• Excerpted records
>>>

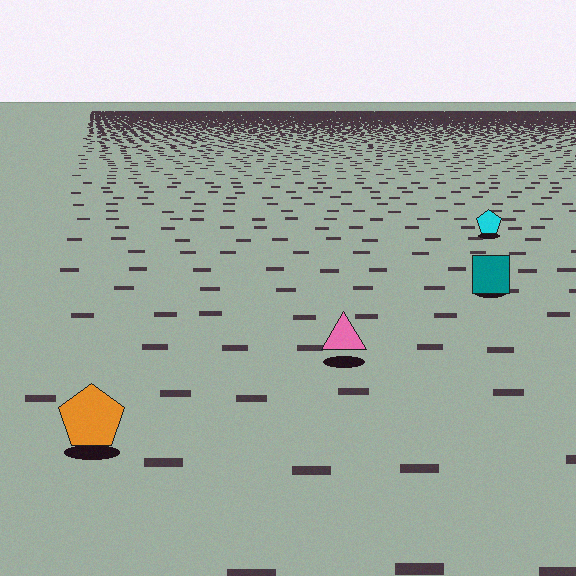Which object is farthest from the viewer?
The cyan pentagon is farthest from the viewer. It appears smaller and the ground texture around it is denser.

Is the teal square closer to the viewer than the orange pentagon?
No. The orange pentagon is closer — you can tell from the texture gradient: the ground texture is coarser near it.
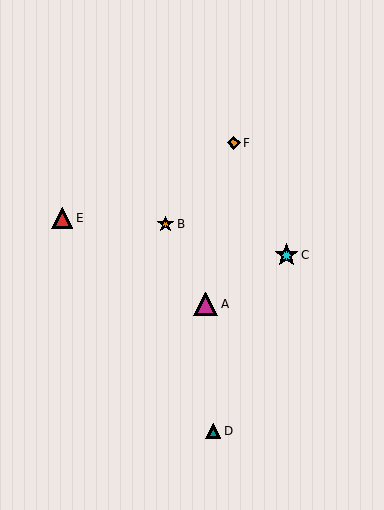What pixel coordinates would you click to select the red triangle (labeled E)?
Click at (62, 218) to select the red triangle E.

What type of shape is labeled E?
Shape E is a red triangle.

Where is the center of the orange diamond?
The center of the orange diamond is at (234, 143).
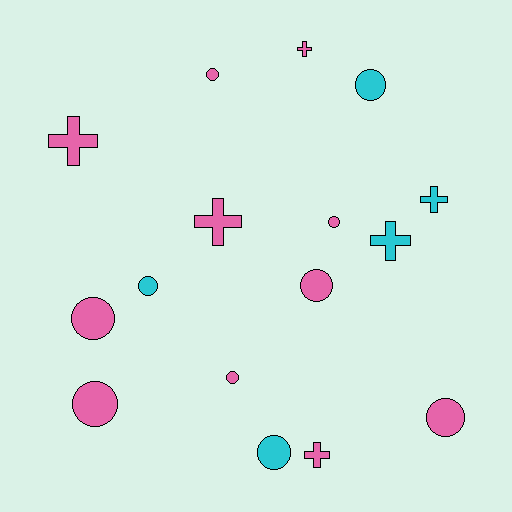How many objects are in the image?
There are 16 objects.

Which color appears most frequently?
Pink, with 11 objects.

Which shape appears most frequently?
Circle, with 10 objects.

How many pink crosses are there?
There are 4 pink crosses.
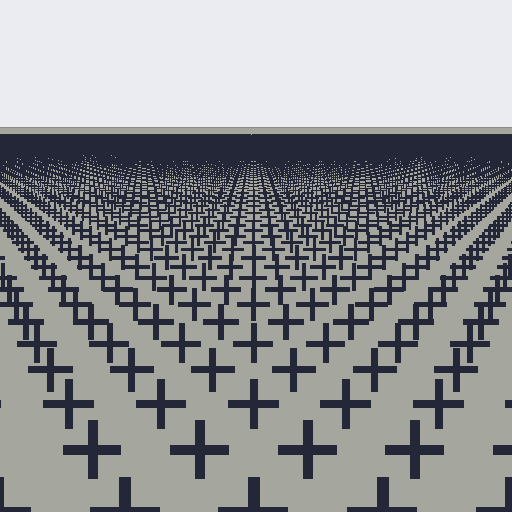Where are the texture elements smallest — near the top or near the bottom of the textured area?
Near the top.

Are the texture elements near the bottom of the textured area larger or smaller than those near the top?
Larger. Near the bottom, elements are closer to the viewer and appear at a bigger on-screen size.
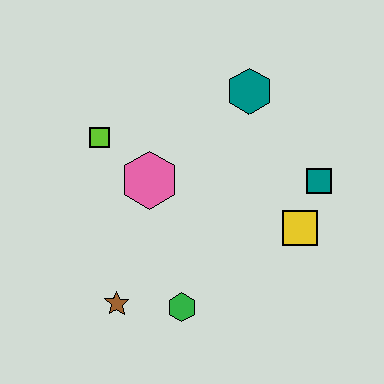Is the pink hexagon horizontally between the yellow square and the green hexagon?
No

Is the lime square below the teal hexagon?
Yes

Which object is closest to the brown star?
The green hexagon is closest to the brown star.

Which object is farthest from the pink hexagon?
The teal square is farthest from the pink hexagon.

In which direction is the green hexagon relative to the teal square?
The green hexagon is to the left of the teal square.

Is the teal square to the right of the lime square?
Yes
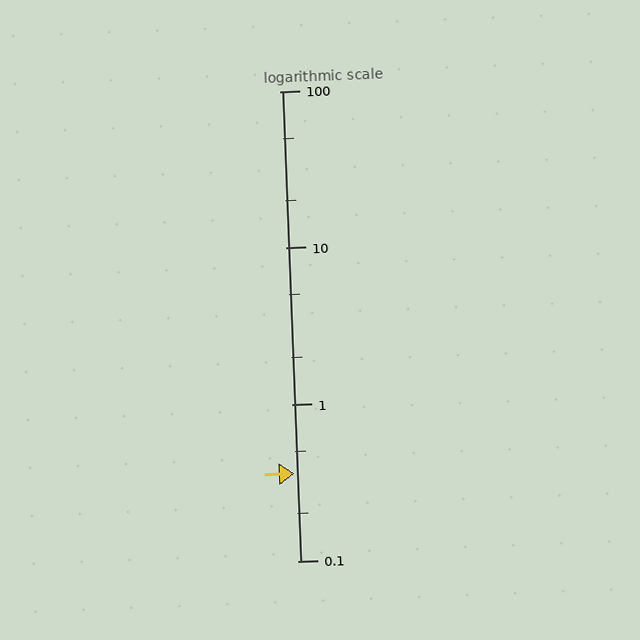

<<<

• To do
Return the listing above in full and without alteration, excluding its pictures.

• Answer for the task
Which object is farthest from the viewer?
The cyan pentagon is farthest from the viewer. It appears smaller and the ground texture around it is denser.

Is the teal square closer to the viewer than the orange pentagon?
No. The orange pentagon is closer — you can tell from the texture gradient: the ground texture is coarser near it.
What pixel coordinates would you click to select the red triangle (labeled E)?
Click at (62, 218) to select the red triangle E.

What type of shape is labeled E?
Shape E is a red triangle.

Where is the center of the orange diamond?
The center of the orange diamond is at (234, 143).
How many objects are in the image?
There are 16 objects.

Which color appears most frequently?
Pink, with 11 objects.

Which shape appears most frequently?
Circle, with 10 objects.

How many pink crosses are there?
There are 4 pink crosses.
Where are the texture elements smallest — near the top or near the bottom of the textured area?
Near the top.

Are the texture elements near the bottom of the textured area larger or smaller than those near the top?
Larger. Near the bottom, elements are closer to the viewer and appear at a bigger on-screen size.
Is the pink hexagon horizontally between the yellow square and the green hexagon?
No

Is the lime square below the teal hexagon?
Yes

Which object is closest to the brown star?
The green hexagon is closest to the brown star.

Which object is farthest from the pink hexagon?
The teal square is farthest from the pink hexagon.

In which direction is the green hexagon relative to the teal square?
The green hexagon is to the left of the teal square.

Is the teal square to the right of the lime square?
Yes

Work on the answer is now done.